### Request
Retype, word for word, the line containing "What type of shape is labeled G?" and every line after it to the end. Skip pictures.

### Input data

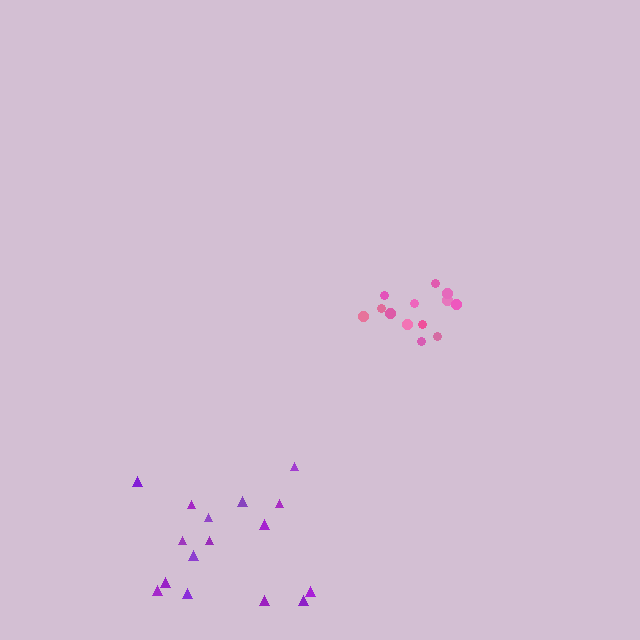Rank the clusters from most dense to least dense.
pink, purple.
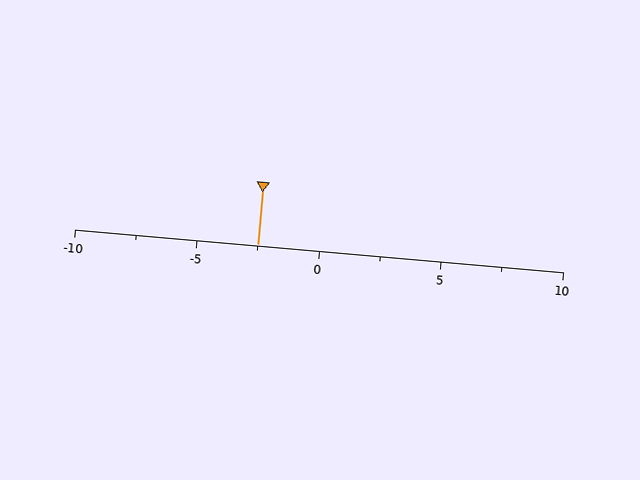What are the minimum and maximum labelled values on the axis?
The axis runs from -10 to 10.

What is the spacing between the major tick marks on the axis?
The major ticks are spaced 5 apart.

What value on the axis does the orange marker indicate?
The marker indicates approximately -2.5.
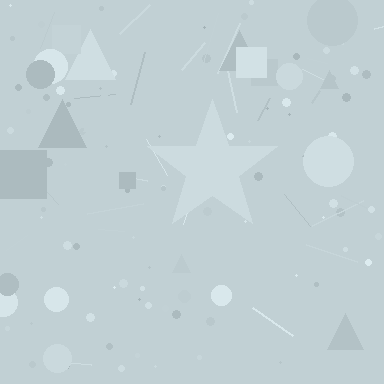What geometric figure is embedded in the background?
A star is embedded in the background.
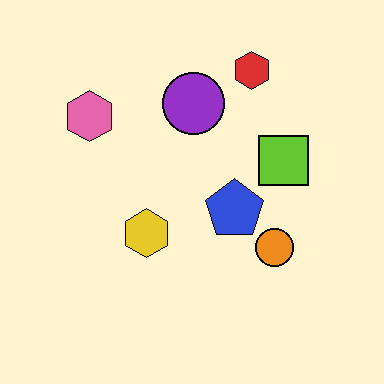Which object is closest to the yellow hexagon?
The blue pentagon is closest to the yellow hexagon.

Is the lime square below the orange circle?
No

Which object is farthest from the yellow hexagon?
The red hexagon is farthest from the yellow hexagon.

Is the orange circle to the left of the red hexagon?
No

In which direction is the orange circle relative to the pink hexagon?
The orange circle is to the right of the pink hexagon.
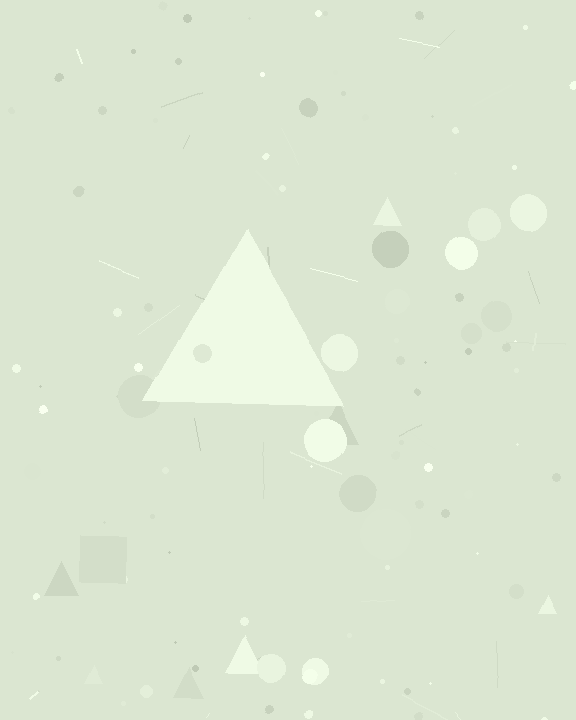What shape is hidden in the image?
A triangle is hidden in the image.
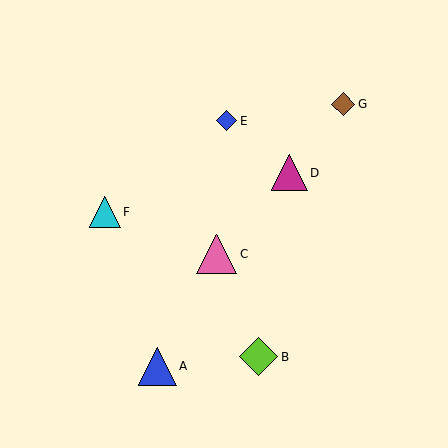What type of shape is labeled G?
Shape G is a brown diamond.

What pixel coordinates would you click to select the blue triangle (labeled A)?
Click at (158, 366) to select the blue triangle A.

### Expected output
What type of shape is labeled G?
Shape G is a brown diamond.

What pixel coordinates would you click to select the blue triangle (labeled A)?
Click at (158, 366) to select the blue triangle A.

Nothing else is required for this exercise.